:: Record extracts ::
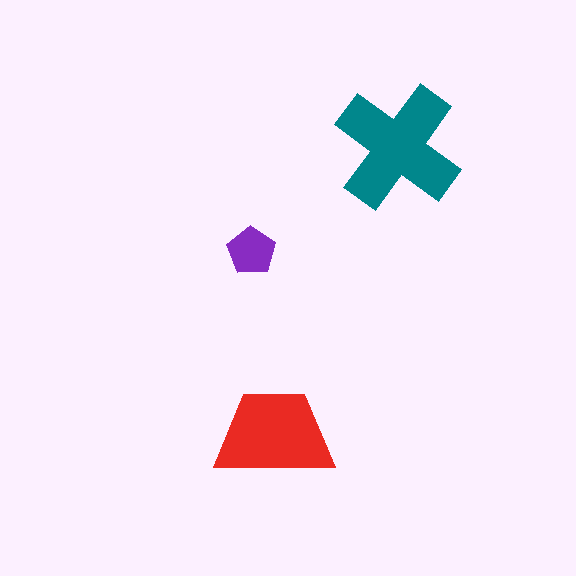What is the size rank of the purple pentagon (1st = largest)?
3rd.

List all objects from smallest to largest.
The purple pentagon, the red trapezoid, the teal cross.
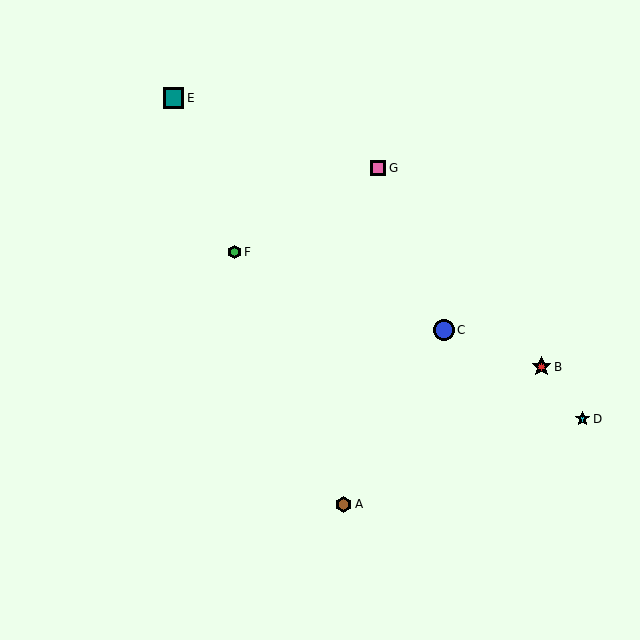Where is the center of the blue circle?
The center of the blue circle is at (444, 330).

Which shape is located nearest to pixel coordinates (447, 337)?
The blue circle (labeled C) at (444, 330) is nearest to that location.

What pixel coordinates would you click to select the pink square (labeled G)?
Click at (378, 168) to select the pink square G.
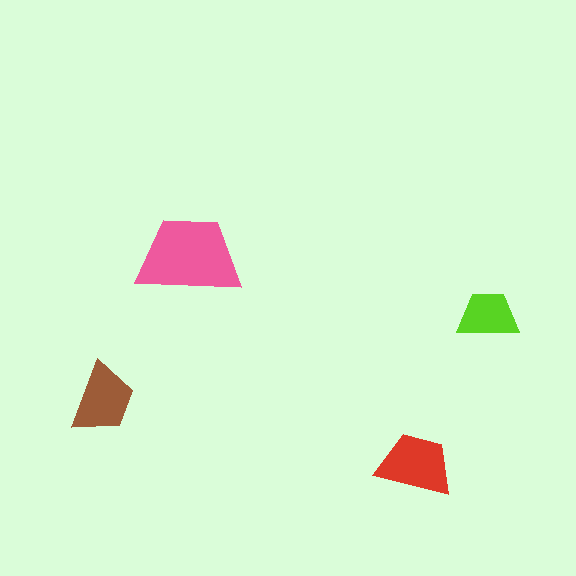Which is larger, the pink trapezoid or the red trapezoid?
The pink one.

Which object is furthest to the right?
The lime trapezoid is rightmost.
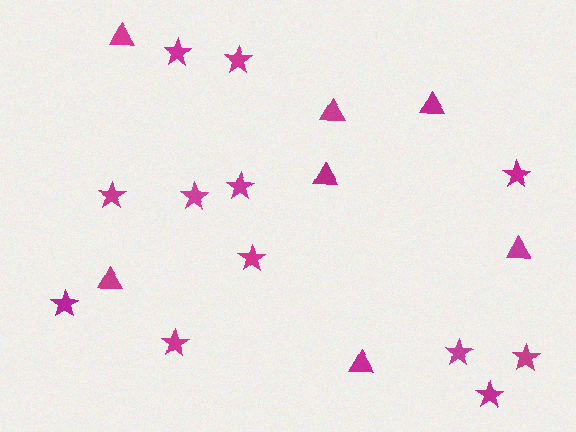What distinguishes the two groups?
There are 2 groups: one group of stars (12) and one group of triangles (7).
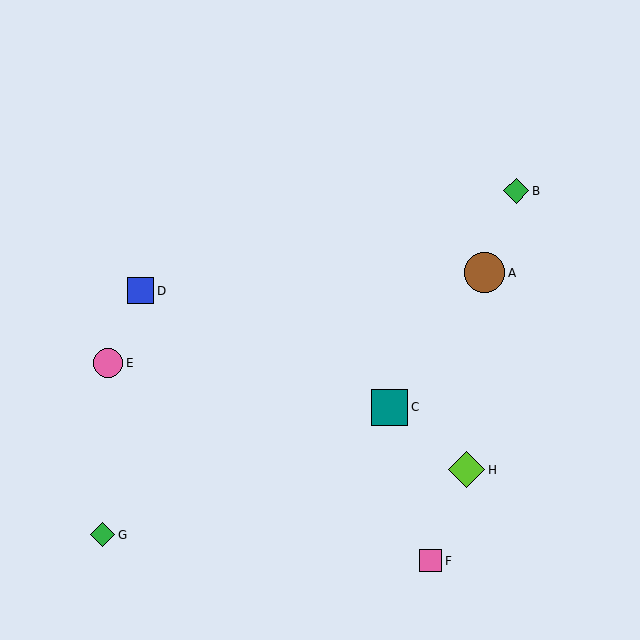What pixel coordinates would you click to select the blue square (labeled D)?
Click at (140, 291) to select the blue square D.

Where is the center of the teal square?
The center of the teal square is at (389, 407).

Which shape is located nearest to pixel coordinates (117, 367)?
The pink circle (labeled E) at (108, 363) is nearest to that location.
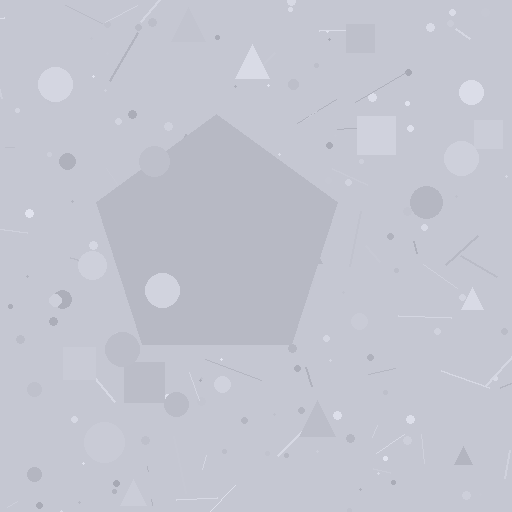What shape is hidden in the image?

:: Directions for this task ::
Exact duplication of all the records is required; pictures are omitted from the copy.

:: Task output ::
What is the size rank of the purple pentagon (1st = largest)?
3rd.

List all objects from smallest to largest.
The purple pentagon, the red trapezoid, the teal cross.
Where is the center of the blue circle?
The center of the blue circle is at (444, 330).

Which shape is located nearest to pixel coordinates (447, 337)?
The blue circle (labeled C) at (444, 330) is nearest to that location.

What pixel coordinates would you click to select the pink square (labeled G)?
Click at (378, 168) to select the pink square G.
Which is larger, the pink trapezoid or the red trapezoid?
The pink one.

Which object is furthest to the right?
The lime trapezoid is rightmost.
What distinguishes the two groups?
There are 2 groups: one group of stars (12) and one group of triangles (7).
What pixel coordinates would you click to select the blue square (labeled D)?
Click at (140, 291) to select the blue square D.

Where is the center of the teal square?
The center of the teal square is at (389, 407).

Which shape is located nearest to pixel coordinates (117, 367)?
The pink circle (labeled E) at (108, 363) is nearest to that location.
What shape is hidden in the image?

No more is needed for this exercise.